**WORK TO DO**
Copy out each of the records below word for word, keeping every line in its original order.

** Start of DATA SHOWN **

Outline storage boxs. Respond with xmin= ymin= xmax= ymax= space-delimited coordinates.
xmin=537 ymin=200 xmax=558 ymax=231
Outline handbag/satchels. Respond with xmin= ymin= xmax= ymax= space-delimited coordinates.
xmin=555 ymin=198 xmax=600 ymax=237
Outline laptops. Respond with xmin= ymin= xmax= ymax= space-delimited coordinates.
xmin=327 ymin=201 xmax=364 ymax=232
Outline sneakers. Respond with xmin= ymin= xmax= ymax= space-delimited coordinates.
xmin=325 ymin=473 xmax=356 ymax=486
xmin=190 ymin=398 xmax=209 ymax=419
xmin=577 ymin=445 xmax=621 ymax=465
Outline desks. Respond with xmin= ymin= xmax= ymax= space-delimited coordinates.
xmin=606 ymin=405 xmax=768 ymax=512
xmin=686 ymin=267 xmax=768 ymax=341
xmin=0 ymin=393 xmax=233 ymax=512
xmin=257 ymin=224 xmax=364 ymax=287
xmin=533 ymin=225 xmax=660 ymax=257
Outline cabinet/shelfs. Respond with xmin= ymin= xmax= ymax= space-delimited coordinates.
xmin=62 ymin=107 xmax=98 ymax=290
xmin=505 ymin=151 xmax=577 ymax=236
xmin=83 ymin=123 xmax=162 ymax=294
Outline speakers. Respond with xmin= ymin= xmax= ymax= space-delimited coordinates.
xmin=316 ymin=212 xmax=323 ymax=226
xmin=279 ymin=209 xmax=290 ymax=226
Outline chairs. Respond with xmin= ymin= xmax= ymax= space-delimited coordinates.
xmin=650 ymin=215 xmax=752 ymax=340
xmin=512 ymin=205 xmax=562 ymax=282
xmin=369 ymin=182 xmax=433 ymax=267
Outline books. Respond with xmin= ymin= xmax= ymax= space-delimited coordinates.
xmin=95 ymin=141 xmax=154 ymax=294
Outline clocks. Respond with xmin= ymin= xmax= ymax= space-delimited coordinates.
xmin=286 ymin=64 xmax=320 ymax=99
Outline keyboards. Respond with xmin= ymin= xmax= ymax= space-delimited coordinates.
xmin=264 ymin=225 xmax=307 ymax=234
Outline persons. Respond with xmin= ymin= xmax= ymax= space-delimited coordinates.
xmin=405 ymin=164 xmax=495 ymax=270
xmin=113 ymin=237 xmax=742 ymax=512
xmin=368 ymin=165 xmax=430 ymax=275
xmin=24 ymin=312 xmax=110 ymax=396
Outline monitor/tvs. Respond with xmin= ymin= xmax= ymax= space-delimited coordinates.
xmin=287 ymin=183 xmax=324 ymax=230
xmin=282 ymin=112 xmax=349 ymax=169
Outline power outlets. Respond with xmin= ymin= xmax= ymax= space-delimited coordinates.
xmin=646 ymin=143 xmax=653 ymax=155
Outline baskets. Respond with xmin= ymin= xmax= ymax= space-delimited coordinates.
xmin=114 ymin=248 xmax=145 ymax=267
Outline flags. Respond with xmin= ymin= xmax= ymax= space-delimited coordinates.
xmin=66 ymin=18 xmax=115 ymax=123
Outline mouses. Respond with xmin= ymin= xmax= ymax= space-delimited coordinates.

** End of DATA SHOWN **

**FULL SOLUTION**
Outline storage boxs. Respond with xmin= ymin= xmax= ymax= space-delimited coordinates.
xmin=537 ymin=200 xmax=558 ymax=231
Outline handbag/satchels. Respond with xmin= ymin= xmax= ymax= space-delimited coordinates.
xmin=555 ymin=198 xmax=600 ymax=237
Outline laptops. Respond with xmin= ymin= xmax= ymax= space-delimited coordinates.
xmin=327 ymin=201 xmax=364 ymax=232
Outline sneakers. Respond with xmin= ymin= xmax= ymax= space-delimited coordinates.
xmin=325 ymin=473 xmax=356 ymax=486
xmin=190 ymin=398 xmax=209 ymax=419
xmin=577 ymin=445 xmax=621 ymax=465
Outline desks. Respond with xmin= ymin= xmax= ymax= space-delimited coordinates.
xmin=606 ymin=405 xmax=768 ymax=512
xmin=686 ymin=267 xmax=768 ymax=341
xmin=0 ymin=393 xmax=233 ymax=512
xmin=257 ymin=224 xmax=364 ymax=287
xmin=533 ymin=225 xmax=660 ymax=257
Outline cabinet/shelfs. Respond with xmin= ymin= xmax= ymax= space-delimited coordinates.
xmin=62 ymin=107 xmax=98 ymax=290
xmin=505 ymin=151 xmax=577 ymax=236
xmin=83 ymin=123 xmax=162 ymax=294
Outline speakers. Respond with xmin= ymin= xmax= ymax= space-delimited coordinates.
xmin=316 ymin=212 xmax=323 ymax=226
xmin=279 ymin=209 xmax=290 ymax=226
Outline chairs. Respond with xmin= ymin= xmax= ymax= space-delimited coordinates.
xmin=650 ymin=215 xmax=752 ymax=340
xmin=512 ymin=205 xmax=562 ymax=282
xmin=369 ymin=182 xmax=433 ymax=267
Outline books. Respond with xmin= ymin= xmax= ymax= space-delimited coordinates.
xmin=95 ymin=141 xmax=154 ymax=294
Outline clocks. Respond with xmin= ymin= xmax= ymax= space-delimited coordinates.
xmin=286 ymin=64 xmax=320 ymax=99
Outline keyboards. Respond with xmin= ymin= xmax= ymax= space-delimited coordinates.
xmin=264 ymin=225 xmax=307 ymax=234
Outline persons. Respond with xmin= ymin= xmax= ymax= space-delimited coordinates.
xmin=405 ymin=164 xmax=495 ymax=270
xmin=113 ymin=237 xmax=742 ymax=512
xmin=368 ymin=165 xmax=430 ymax=275
xmin=24 ymin=312 xmax=110 ymax=396
Outline monitor/tvs. Respond with xmin= ymin= xmax= ymax= space-delimited coordinates.
xmin=287 ymin=183 xmax=324 ymax=230
xmin=282 ymin=112 xmax=349 ymax=169
Outline power outlets. Respond with xmin= ymin= xmax= ymax= space-delimited coordinates.
xmin=646 ymin=143 xmax=653 ymax=155
Outline baskets. Respond with xmin= ymin= xmax= ymax= space-delimited coordinates.
xmin=114 ymin=248 xmax=145 ymax=267
Outline flags. Respond with xmin= ymin= xmax= ymax= space-delimited coordinates.
xmin=66 ymin=18 xmax=115 ymax=123
Outline mouses. Respond with xmin= ymin= xmax= ymax= space-delimited coordinates.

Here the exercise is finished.